◆ Work request:
Pictures stay out. Everything else in the entries is copied exactly.

◆ Task material:
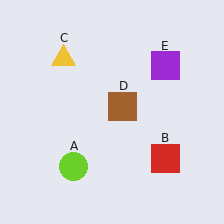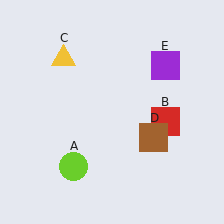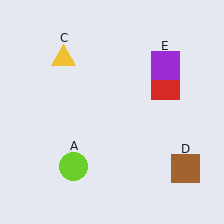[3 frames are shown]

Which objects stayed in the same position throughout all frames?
Lime circle (object A) and yellow triangle (object C) and purple square (object E) remained stationary.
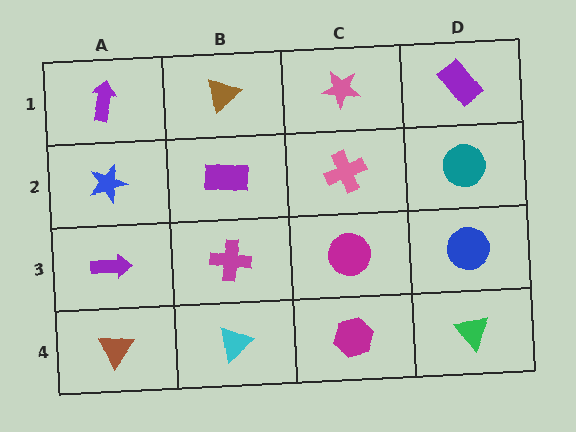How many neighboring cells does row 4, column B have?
3.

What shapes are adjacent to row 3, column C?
A pink cross (row 2, column C), a magenta hexagon (row 4, column C), a magenta cross (row 3, column B), a blue circle (row 3, column D).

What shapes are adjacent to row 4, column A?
A purple arrow (row 3, column A), a cyan triangle (row 4, column B).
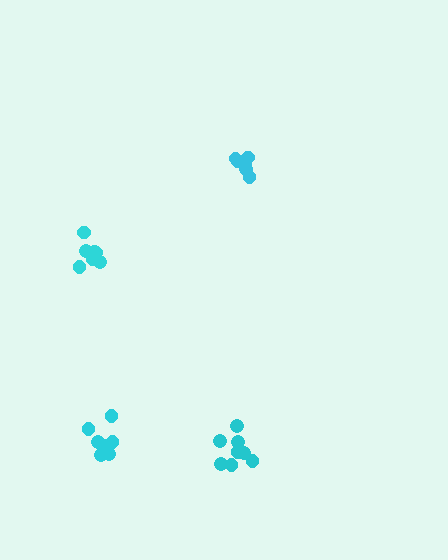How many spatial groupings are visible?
There are 4 spatial groupings.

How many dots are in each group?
Group 1: 8 dots, Group 2: 8 dots, Group 3: 6 dots, Group 4: 7 dots (29 total).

◆ Task result:
[3 frames are shown]

Which objects stayed in the same position throughout all frames?
Lime circle (object A) and yellow triangle (object C) and purple square (object E) remained stationary.
How many neighboring cells does row 4, column B have?
3.

What shapes are adjacent to row 3, column C?
A pink cross (row 2, column C), a magenta hexagon (row 4, column C), a magenta cross (row 3, column B), a blue circle (row 3, column D).

What shapes are adjacent to row 4, column A?
A purple arrow (row 3, column A), a cyan triangle (row 4, column B).
How many spatial groupings are visible?
There are 4 spatial groupings.

How many dots are in each group?
Group 1: 8 dots, Group 2: 8 dots, Group 3: 6 dots, Group 4: 7 dots (29 total).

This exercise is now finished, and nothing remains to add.